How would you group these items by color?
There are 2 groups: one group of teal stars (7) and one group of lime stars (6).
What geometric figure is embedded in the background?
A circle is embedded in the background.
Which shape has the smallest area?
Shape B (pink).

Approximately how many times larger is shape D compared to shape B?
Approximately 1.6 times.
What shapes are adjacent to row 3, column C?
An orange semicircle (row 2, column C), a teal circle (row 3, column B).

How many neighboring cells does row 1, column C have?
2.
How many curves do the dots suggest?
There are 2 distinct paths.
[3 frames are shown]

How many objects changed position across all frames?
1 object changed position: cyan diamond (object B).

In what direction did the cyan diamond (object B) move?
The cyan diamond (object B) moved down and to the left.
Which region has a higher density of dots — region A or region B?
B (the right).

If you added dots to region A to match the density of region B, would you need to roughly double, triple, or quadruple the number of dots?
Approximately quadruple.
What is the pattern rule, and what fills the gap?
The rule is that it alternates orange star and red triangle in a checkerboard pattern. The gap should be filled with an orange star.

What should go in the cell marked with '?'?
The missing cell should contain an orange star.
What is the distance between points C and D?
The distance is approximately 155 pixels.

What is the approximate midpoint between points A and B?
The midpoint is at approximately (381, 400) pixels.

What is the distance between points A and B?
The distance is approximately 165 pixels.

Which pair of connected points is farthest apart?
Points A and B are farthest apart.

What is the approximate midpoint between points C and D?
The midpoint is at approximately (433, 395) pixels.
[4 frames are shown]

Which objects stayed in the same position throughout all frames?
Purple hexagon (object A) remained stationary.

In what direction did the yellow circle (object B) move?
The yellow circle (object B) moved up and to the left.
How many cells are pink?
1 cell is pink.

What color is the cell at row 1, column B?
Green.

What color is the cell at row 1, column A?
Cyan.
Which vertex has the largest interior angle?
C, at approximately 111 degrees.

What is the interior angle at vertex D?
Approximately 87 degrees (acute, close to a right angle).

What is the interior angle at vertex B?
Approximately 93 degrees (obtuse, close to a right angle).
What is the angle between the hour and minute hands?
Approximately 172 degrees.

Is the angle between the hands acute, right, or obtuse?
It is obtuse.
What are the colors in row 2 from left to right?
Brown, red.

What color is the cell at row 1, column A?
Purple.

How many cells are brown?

========================

Task
Take the material above and transcribe all of it exactly.

Task solution
How would you group these items by color?
There are 2 groups: one group of teal stars (7) and one group of lime stars (6).
What geometric figure is embedded in the background?
A circle is embedded in the background.
Which shape has the smallest area?
Shape B (pink).

Approximately how many times larger is shape D compared to shape B?
Approximately 1.6 times.
What shapes are adjacent to row 3, column C?
An orange semicircle (row 2, column C), a teal circle (row 3, column B).

How many neighboring cells does row 1, column C have?
2.
How many curves do the dots suggest?
There are 2 distinct paths.
[3 frames are shown]

How many objects changed position across all frames?
1 object changed position: cyan diamond (object B).

In what direction did the cyan diamond (object B) move?
The cyan diamond (object B) moved down and to the left.
Which region has a higher density of dots — region A or region B?
B (the right).

If you added dots to region A to match the density of region B, would you need to roughly double, triple, or quadruple the number of dots?
Approximately quadruple.
What is the pattern rule, and what fills the gap?
The rule is that it alternates orange star and red triangle in a checkerboard pattern. The gap should be filled with an orange star.

What should go in the cell marked with '?'?
The missing cell should contain an orange star.
What is the distance between points C and D?
The distance is approximately 155 pixels.

What is the approximate midpoint between points A and B?
The midpoint is at approximately (381, 400) pixels.

What is the distance between points A and B?
The distance is approximately 165 pixels.

Which pair of connected points is farthest apart?
Points A and B are farthest apart.

What is the approximate midpoint between points C and D?
The midpoint is at approximately (433, 395) pixels.
[4 frames are shown]

Which objects stayed in the same position throughout all frames?
Purple hexagon (object A) remained stationary.

In what direction did the yellow circle (object B) move?
The yellow circle (object B) moved up and to the left.
How many cells are pink?
1 cell is pink.

What color is the cell at row 1, column B?
Green.

What color is the cell at row 1, column A?
Cyan.
Which vertex has the largest interior angle?
C, at approximately 111 degrees.

What is the interior angle at vertex D?
Approximately 87 degrees (acute, close to a right angle).

What is the interior angle at vertex B?
Approximately 93 degrees (obtuse, close to a right angle).
What is the angle between the hour and minute hands?
Approximately 172 degrees.

Is the angle between the hands acute, right, or obtuse?
It is obtuse.
What are the colors in row 2 from left to right?
Brown, red.

What color is the cell at row 1, column A?
Purple.

How many cells are brown?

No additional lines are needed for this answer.